_TASK:_ Copy out the material below in full, but not its images.

_RECORDS SHOWN:_
»»

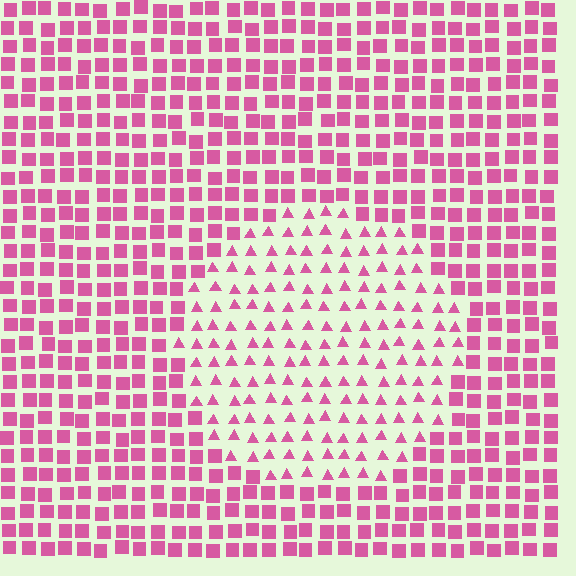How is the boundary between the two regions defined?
The boundary is defined by a change in element shape: triangles inside vs. squares outside. All elements share the same color and spacing.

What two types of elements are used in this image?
The image uses triangles inside the circle region and squares outside it.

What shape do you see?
I see a circle.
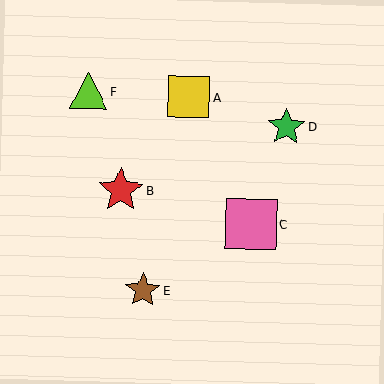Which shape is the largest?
The pink square (labeled C) is the largest.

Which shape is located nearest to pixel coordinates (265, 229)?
The pink square (labeled C) at (251, 224) is nearest to that location.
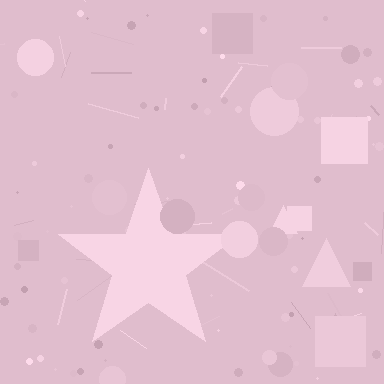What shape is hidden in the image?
A star is hidden in the image.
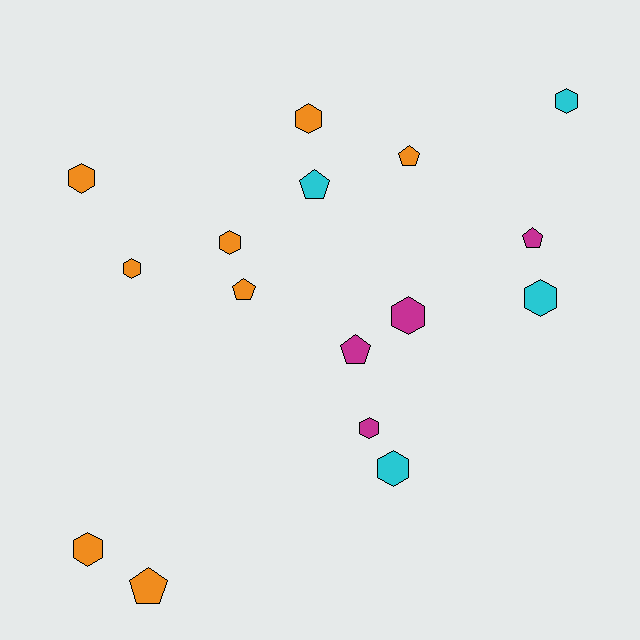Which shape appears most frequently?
Hexagon, with 10 objects.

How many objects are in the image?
There are 16 objects.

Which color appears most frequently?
Orange, with 8 objects.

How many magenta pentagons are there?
There are 2 magenta pentagons.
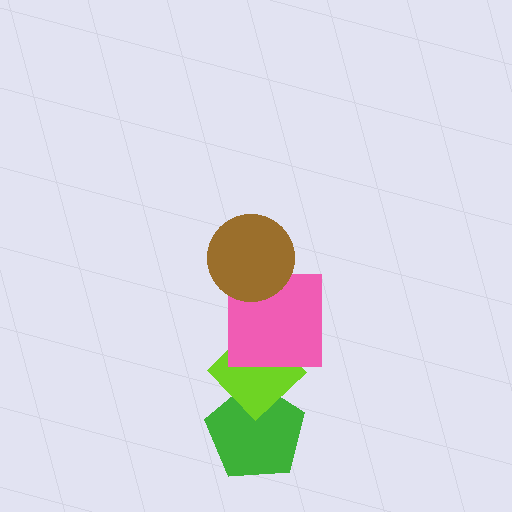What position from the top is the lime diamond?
The lime diamond is 3rd from the top.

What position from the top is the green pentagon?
The green pentagon is 4th from the top.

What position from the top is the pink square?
The pink square is 2nd from the top.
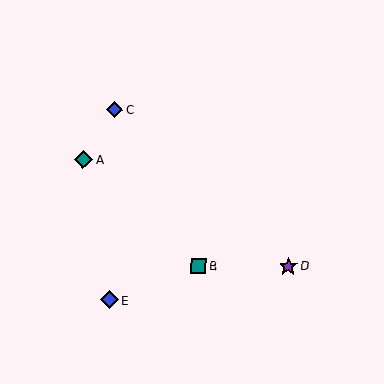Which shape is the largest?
The teal square (labeled B) is the largest.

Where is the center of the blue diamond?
The center of the blue diamond is at (109, 300).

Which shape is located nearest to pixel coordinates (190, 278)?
The teal square (labeled B) at (199, 266) is nearest to that location.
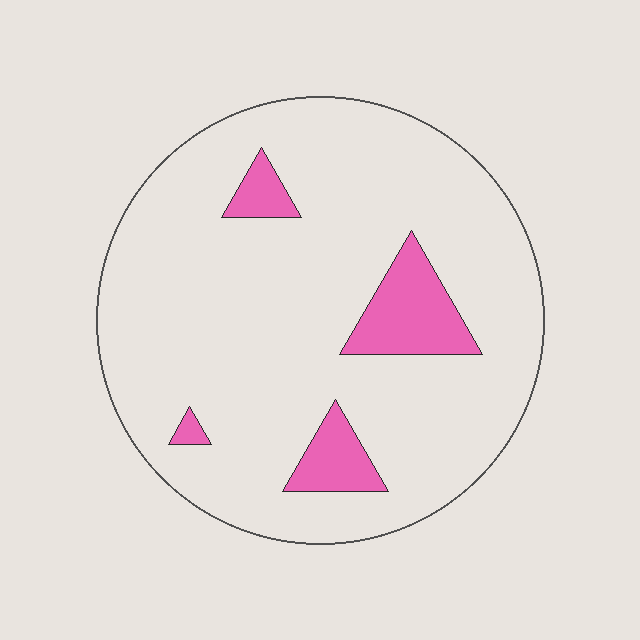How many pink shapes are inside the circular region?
4.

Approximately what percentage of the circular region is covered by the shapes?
Approximately 10%.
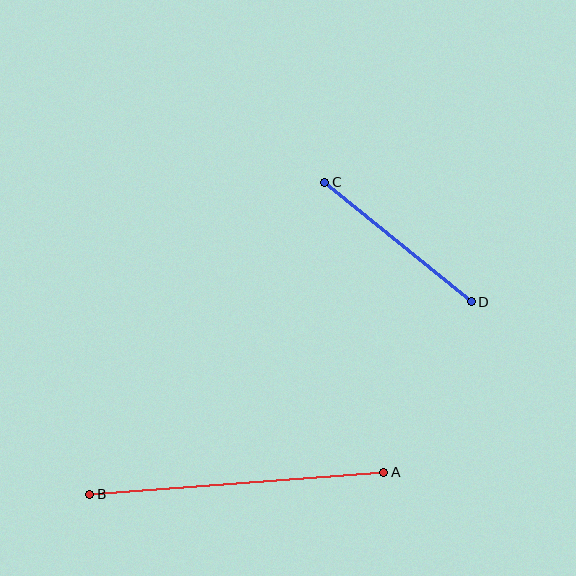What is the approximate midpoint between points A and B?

««

_EXERCISE OUTPUT:_
How is the boundary between the two regions defined?
The boundary is defined by a change in element shape: triangles inside vs. squares outside. All elements share the same color and spacing.

What two types of elements are used in this image?
The image uses triangles inside the circle region and squares outside it.

What shape do you see?
I see a circle.
Which shape is the largest?
The pink square (labeled C) is the largest.

Which shape is located nearest to pixel coordinates (265, 229)?
The pink square (labeled C) at (251, 224) is nearest to that location.
What shape is hidden in the image?
A star is hidden in the image.
Which shape appears most frequently?
Hexagon, with 10 objects.

How many objects are in the image?
There are 16 objects.

Which color appears most frequently?
Orange, with 8 objects.

How many magenta pentagons are there?
There are 2 magenta pentagons.
What position from the top is the lime diamond?
The lime diamond is 3rd from the top.

What position from the top is the green pentagon?
The green pentagon is 4th from the top.

What position from the top is the pink square?
The pink square is 2nd from the top.
Which shape is the largest?
The teal square (labeled B) is the largest.

Where is the center of the blue diamond?
The center of the blue diamond is at (109, 300).

Which shape is located nearest to pixel coordinates (190, 278)?
The teal square (labeled B) at (199, 266) is nearest to that location.
How many pink shapes are inside the circular region?
4.

Approximately what percentage of the circular region is covered by the shapes?
Approximately 10%.
What is the approximate midpoint between points A and B?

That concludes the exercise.